Questions regarding geometric shapes
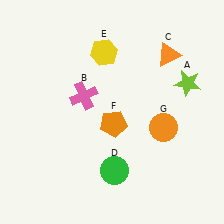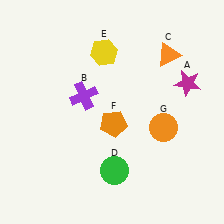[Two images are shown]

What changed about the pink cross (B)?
In Image 1, B is pink. In Image 2, it changed to purple.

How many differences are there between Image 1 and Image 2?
There are 2 differences between the two images.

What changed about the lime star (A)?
In Image 1, A is lime. In Image 2, it changed to magenta.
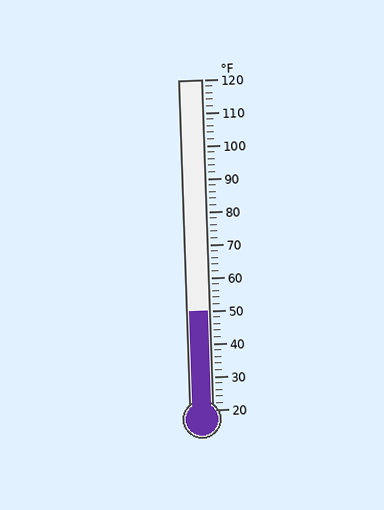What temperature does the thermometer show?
The thermometer shows approximately 50°F.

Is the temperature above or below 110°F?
The temperature is below 110°F.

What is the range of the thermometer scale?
The thermometer scale ranges from 20°F to 120°F.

AIM:
Reproduce the listing above from the line that contains "What changed about the pink cross (B)?" through its final line, exactly and with nothing added. Omit the images.

CORRECT ANSWER:
What changed about the pink cross (B)?
In Image 1, B is pink. In Image 2, it changed to purple.

How many differences are there between Image 1 and Image 2?
There are 2 differences between the two images.

What changed about the lime star (A)?
In Image 1, A is lime. In Image 2, it changed to magenta.
What temperature does the thermometer show?
The thermometer shows approximately 50°F.

Is the temperature above or below 110°F?
The temperature is below 110°F.

What is the range of the thermometer scale?
The thermometer scale ranges from 20°F to 120°F.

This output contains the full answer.